Write the data out again, character for character, with no images.

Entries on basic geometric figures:
=-=-=-=-=
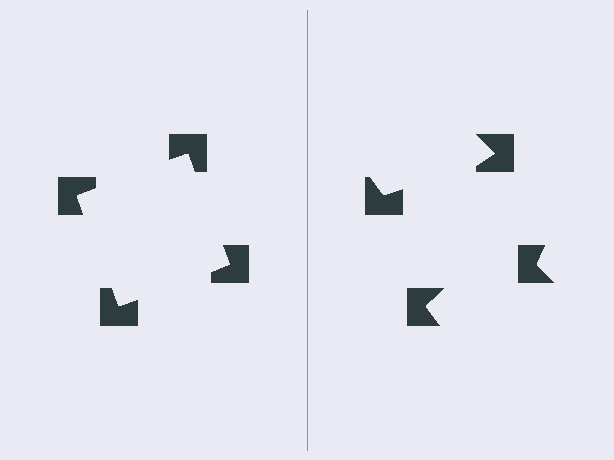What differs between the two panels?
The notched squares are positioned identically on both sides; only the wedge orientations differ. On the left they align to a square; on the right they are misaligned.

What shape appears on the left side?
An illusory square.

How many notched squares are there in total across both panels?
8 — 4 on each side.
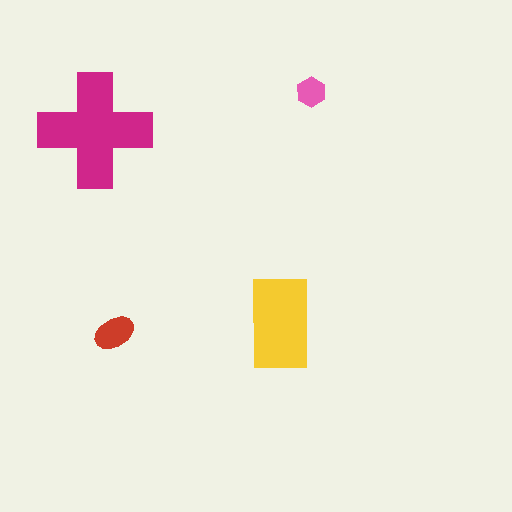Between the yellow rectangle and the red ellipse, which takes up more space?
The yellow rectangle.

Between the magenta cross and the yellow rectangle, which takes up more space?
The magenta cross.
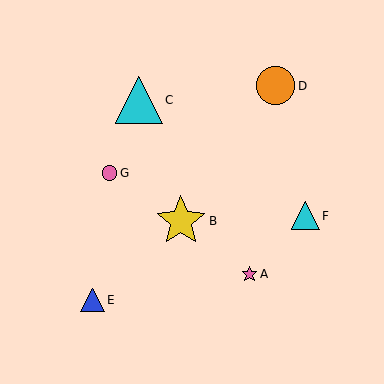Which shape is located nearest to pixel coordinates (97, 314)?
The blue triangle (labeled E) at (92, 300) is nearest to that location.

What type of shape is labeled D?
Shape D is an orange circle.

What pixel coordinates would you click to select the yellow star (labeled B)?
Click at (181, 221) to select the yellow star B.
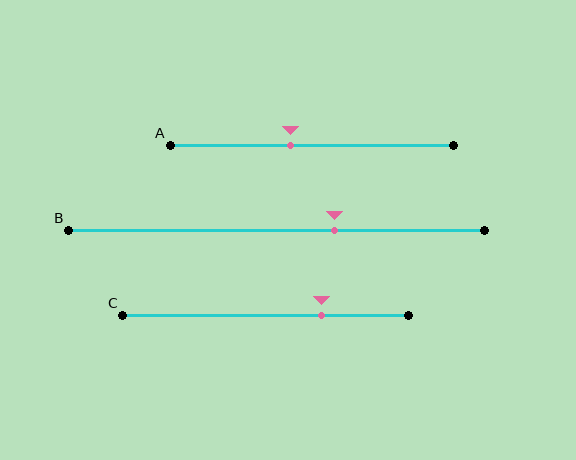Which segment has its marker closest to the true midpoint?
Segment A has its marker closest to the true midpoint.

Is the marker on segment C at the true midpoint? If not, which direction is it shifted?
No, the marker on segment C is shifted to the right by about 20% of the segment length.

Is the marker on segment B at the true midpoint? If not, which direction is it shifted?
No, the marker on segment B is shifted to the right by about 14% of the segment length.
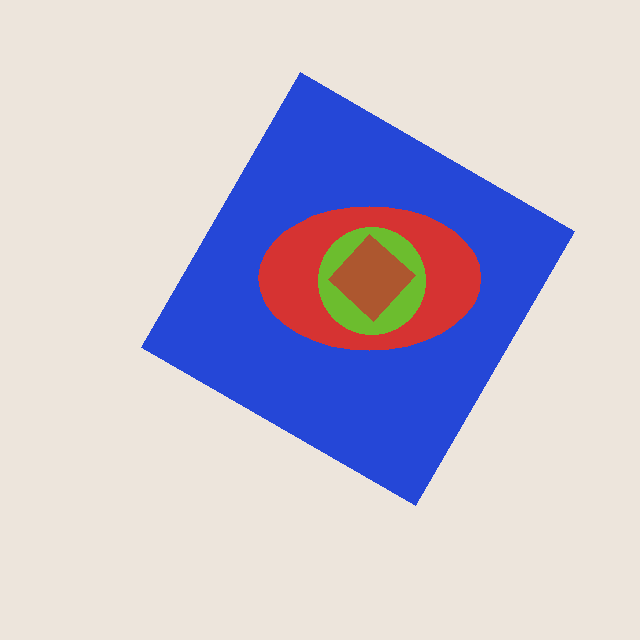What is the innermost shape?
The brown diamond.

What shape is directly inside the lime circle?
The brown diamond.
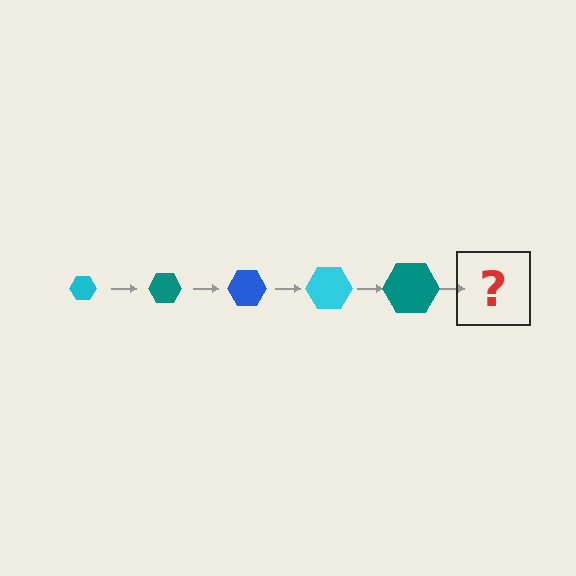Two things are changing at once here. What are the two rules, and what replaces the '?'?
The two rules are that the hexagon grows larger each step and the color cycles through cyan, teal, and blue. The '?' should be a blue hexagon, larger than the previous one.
=-=-=-=-=
● Response to this task
What differs between the two panels?
The notched squares are positioned identically on both sides; only the wedge orientations differ. On the left they align to a square; on the right they are misaligned.

What shape appears on the left side?
An illusory square.

How many notched squares are there in total across both panels?
8 — 4 on each side.
Between the yellow rectangle and the red ellipse, which takes up more space?
The yellow rectangle.

Between the magenta cross and the yellow rectangle, which takes up more space?
The magenta cross.
Which shape is located nearest to pixel coordinates (97, 314)?
The blue triangle (labeled E) at (92, 300) is nearest to that location.

What type of shape is labeled D?
Shape D is an orange circle.

What pixel coordinates would you click to select the yellow star (labeled B)?
Click at (181, 221) to select the yellow star B.
Which segment has its marker closest to the true midpoint?
Segment A has its marker closest to the true midpoint.

Is the marker on segment C at the true midpoint? If not, which direction is it shifted?
No, the marker on segment C is shifted to the right by about 20% of the segment length.

Is the marker on segment B at the true midpoint? If not, which direction is it shifted?
No, the marker on segment B is shifted to the right by about 14% of the segment length.
What is the innermost shape?
The brown diamond.

What shape is directly inside the lime circle?
The brown diamond.
Two things are changing at once here. What are the two rules, and what replaces the '?'?
The two rules are that the hexagon grows larger each step and the color cycles through cyan, teal, and blue. The '?' should be a blue hexagon, larger than the previous one.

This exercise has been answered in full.